Short problem: Retype exactly the lines that start at the line with "What are the pixel coordinates of point B?" and end at the final line, both included, and leave out every picture.

──────────

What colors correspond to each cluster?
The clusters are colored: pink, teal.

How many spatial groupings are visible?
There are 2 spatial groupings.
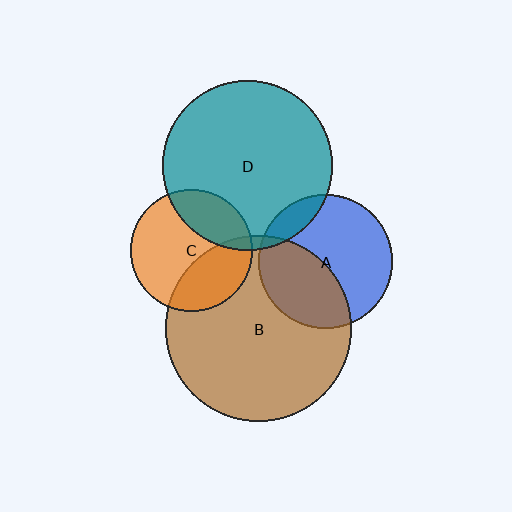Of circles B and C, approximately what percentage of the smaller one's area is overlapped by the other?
Approximately 35%.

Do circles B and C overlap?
Yes.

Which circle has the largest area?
Circle B (brown).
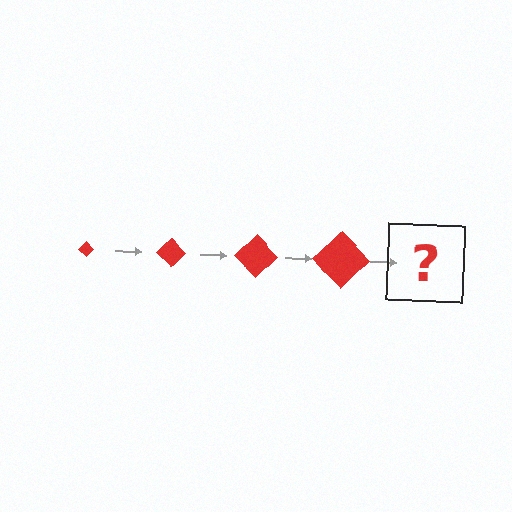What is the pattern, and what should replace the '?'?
The pattern is that the diamond gets progressively larger each step. The '?' should be a red diamond, larger than the previous one.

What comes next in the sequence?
The next element should be a red diamond, larger than the previous one.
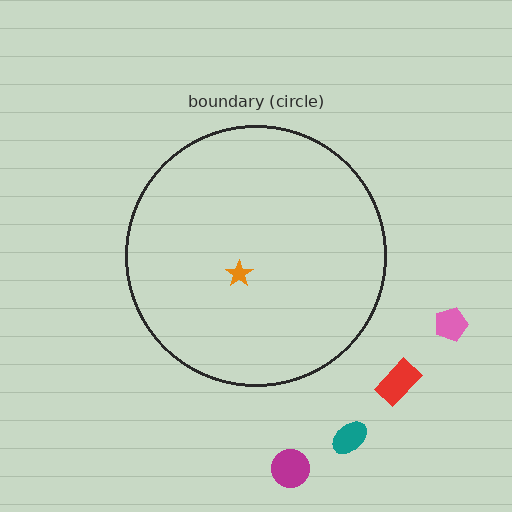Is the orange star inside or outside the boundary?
Inside.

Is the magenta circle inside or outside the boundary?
Outside.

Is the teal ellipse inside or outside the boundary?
Outside.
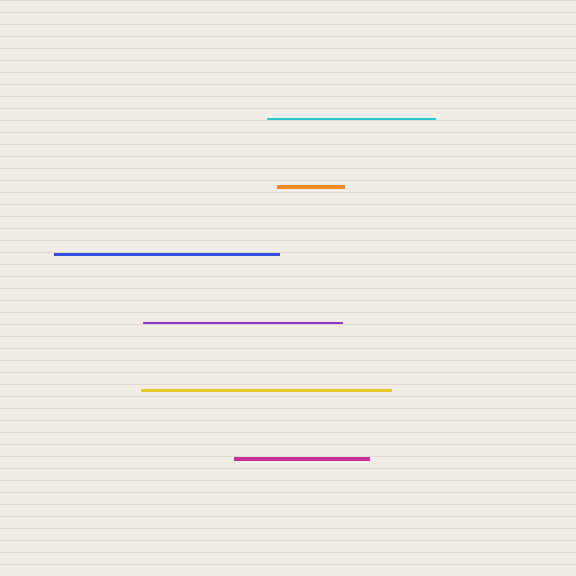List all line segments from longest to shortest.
From longest to shortest: yellow, blue, purple, cyan, magenta, orange.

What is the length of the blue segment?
The blue segment is approximately 225 pixels long.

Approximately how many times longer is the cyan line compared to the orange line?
The cyan line is approximately 2.5 times the length of the orange line.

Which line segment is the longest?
The yellow line is the longest at approximately 250 pixels.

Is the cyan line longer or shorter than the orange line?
The cyan line is longer than the orange line.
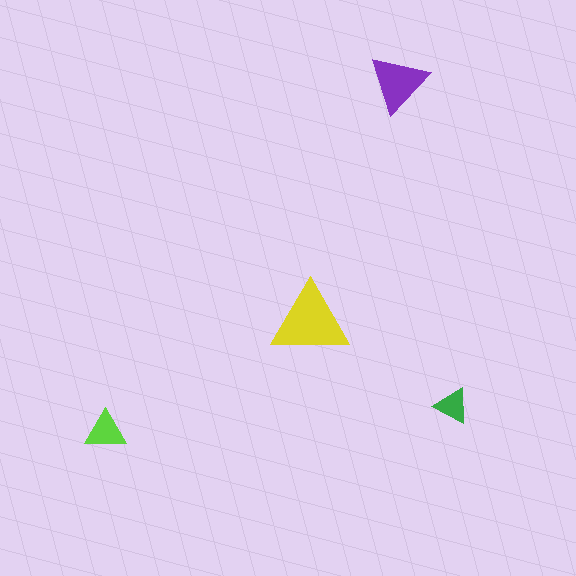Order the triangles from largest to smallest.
the yellow one, the purple one, the lime one, the green one.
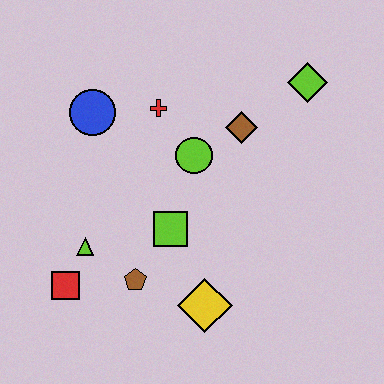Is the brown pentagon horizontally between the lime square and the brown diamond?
No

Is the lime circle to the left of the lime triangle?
No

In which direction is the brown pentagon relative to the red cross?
The brown pentagon is below the red cross.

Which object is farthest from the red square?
The lime diamond is farthest from the red square.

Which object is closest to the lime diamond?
The brown diamond is closest to the lime diamond.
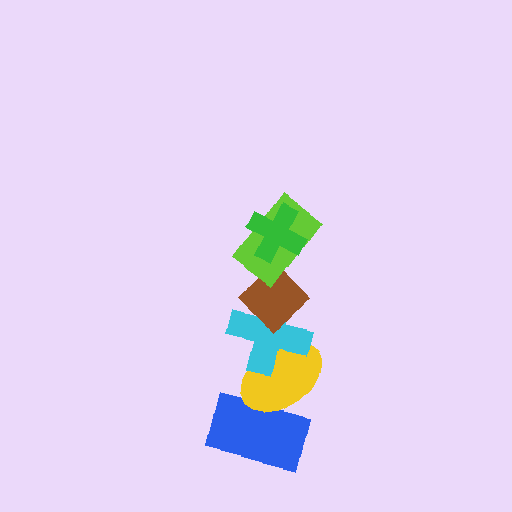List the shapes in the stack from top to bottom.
From top to bottom: the green cross, the lime rectangle, the brown diamond, the cyan cross, the yellow ellipse, the blue rectangle.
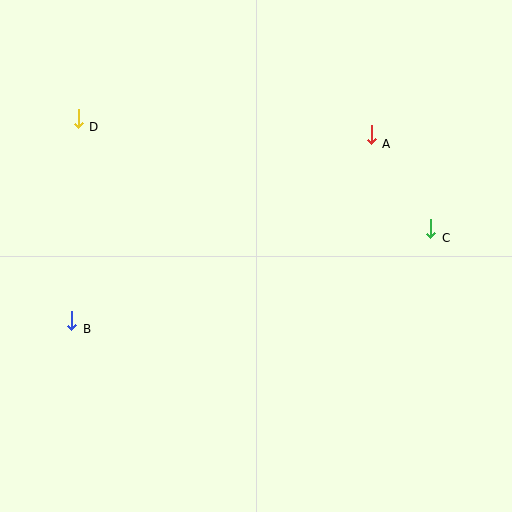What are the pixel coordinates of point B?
Point B is at (72, 329).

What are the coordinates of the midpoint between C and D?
The midpoint between C and D is at (255, 183).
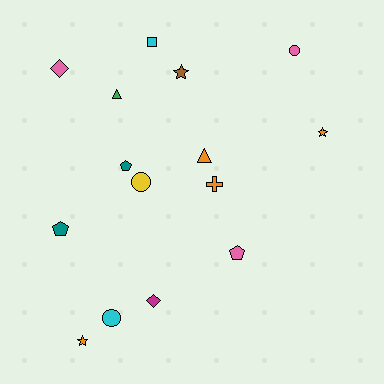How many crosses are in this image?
There is 1 cross.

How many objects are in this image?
There are 15 objects.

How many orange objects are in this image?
There are 4 orange objects.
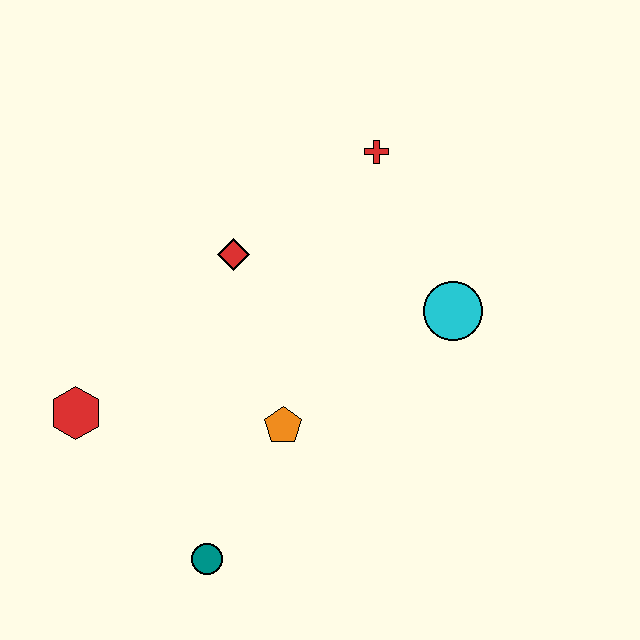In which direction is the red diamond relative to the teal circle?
The red diamond is above the teal circle.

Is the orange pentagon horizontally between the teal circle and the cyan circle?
Yes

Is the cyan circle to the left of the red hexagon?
No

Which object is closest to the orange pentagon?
The teal circle is closest to the orange pentagon.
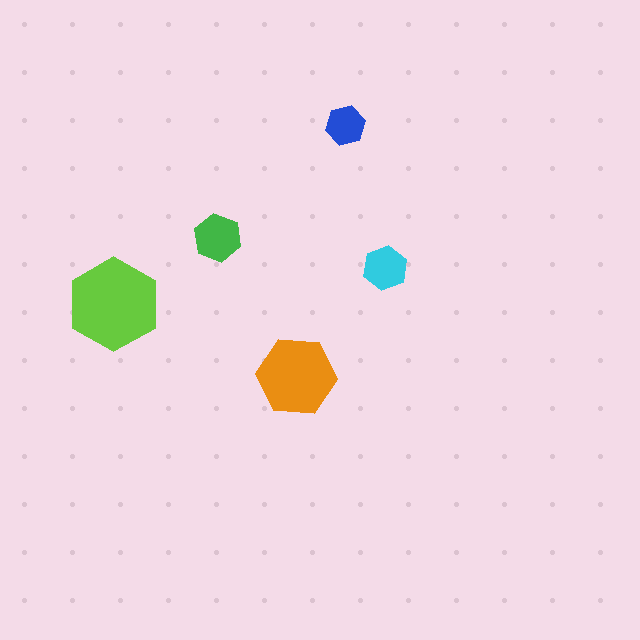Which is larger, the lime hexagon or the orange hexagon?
The lime one.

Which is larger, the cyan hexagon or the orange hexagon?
The orange one.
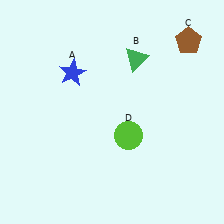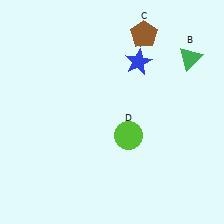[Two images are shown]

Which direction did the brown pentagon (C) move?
The brown pentagon (C) moved left.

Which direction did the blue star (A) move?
The blue star (A) moved right.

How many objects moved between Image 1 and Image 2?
3 objects moved between the two images.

──────────

Solved problem:
What are the pixel coordinates of point B?
Point B is at (72, 329).

What are the coordinates of the midpoint between C and D?
The midpoint between C and D is at (255, 183).
How many crosses are in this image?
There is 1 cross.

How many objects are in this image?
There are 15 objects.

How many orange objects are in this image?
There are 4 orange objects.
In which direction is the red diamond relative to the teal circle?
The red diamond is above the teal circle.

Is the orange pentagon horizontally between the teal circle and the cyan circle?
Yes

Is the cyan circle to the left of the red hexagon?
No

Which object is closest to the orange pentagon?
The teal circle is closest to the orange pentagon.
Which is larger, the lime hexagon or the orange hexagon?
The lime one.

Which is larger, the cyan hexagon or the orange hexagon?
The orange one.
[Two images are shown]

Which direction did the brown pentagon (C) move?
The brown pentagon (C) moved left.

Which direction did the blue star (A) move?
The blue star (A) moved right.

How many objects moved between Image 1 and Image 2?
3 objects moved between the two images.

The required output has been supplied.